══ Provided material ══

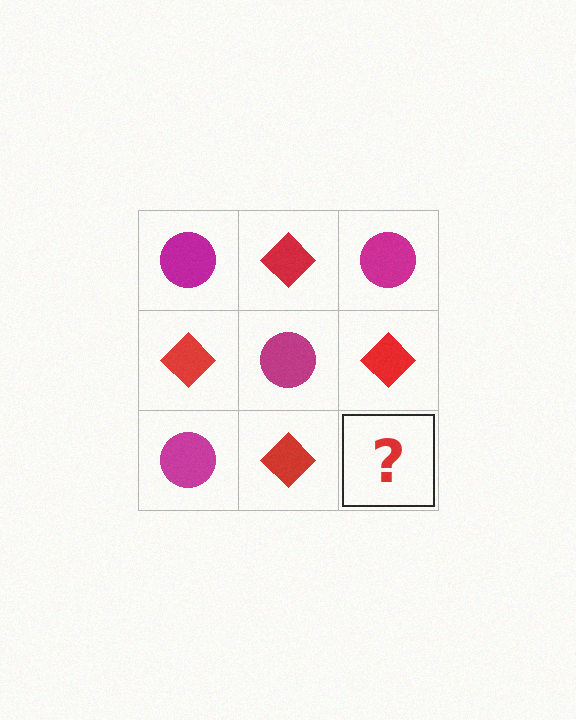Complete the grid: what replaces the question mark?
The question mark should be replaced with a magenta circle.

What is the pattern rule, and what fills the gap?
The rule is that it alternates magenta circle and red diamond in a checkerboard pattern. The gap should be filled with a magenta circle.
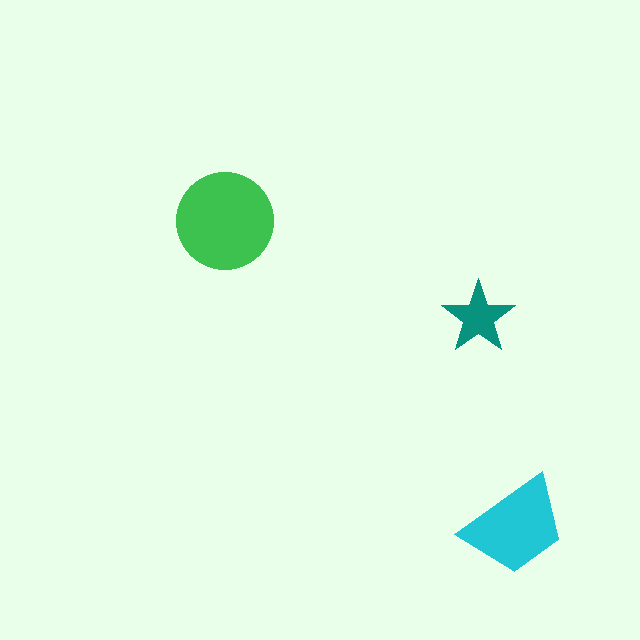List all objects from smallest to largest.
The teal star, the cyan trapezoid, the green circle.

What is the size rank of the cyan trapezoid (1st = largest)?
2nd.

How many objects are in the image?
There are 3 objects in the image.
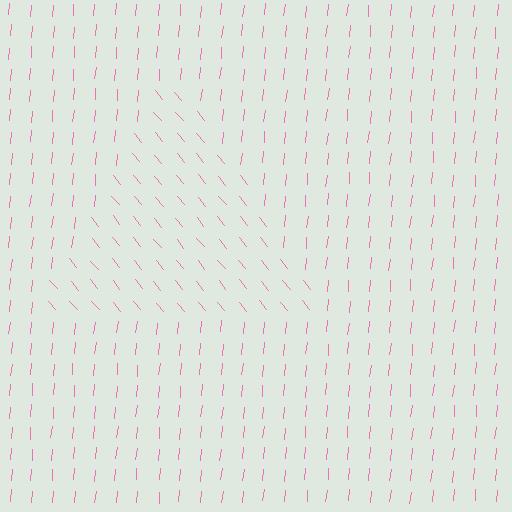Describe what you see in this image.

═══
══ Provided material ══

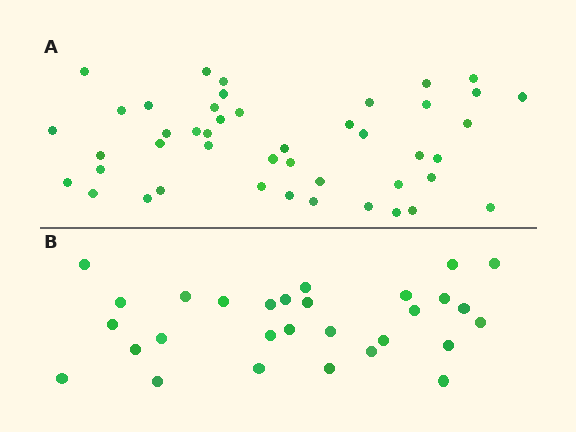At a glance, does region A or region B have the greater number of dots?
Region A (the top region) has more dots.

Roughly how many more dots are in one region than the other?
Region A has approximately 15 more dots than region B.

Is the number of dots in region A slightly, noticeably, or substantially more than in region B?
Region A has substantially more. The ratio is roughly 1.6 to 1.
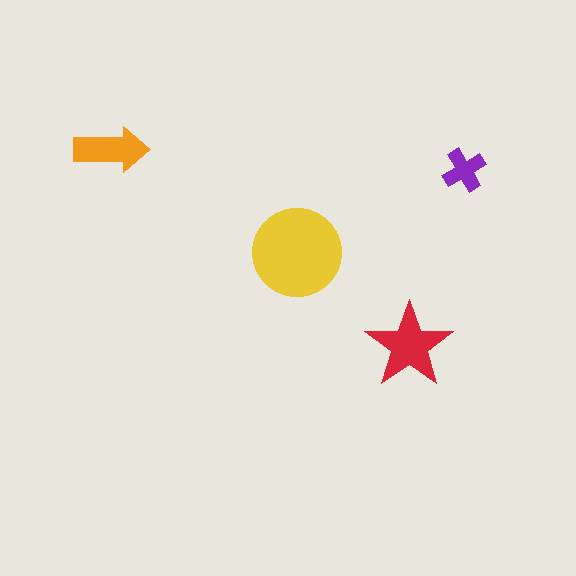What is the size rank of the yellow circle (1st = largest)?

═══

[Given request]
Above are some entries; copy exactly the lines from the line with "Complete the grid: what" through the line with "Describe what you see in this image.", both included, but none of the pictures.

[Complete answer]
Complete the grid: what replaces the question mark?
The question mark should be replaced with a magenta circle.

What is the pattern rule, and what fills the gap?
The rule is that it alternates magenta circle and red diamond in a checkerboard pattern. The gap should be filled with a magenta circle.
List all objects from smallest to largest.
The teal star, the cyan trapezoid, the green circle.

What is the size rank of the cyan trapezoid (1st = largest)?
2nd.

How many objects are in the image?
There are 3 objects in the image.
Describe what you see in this image.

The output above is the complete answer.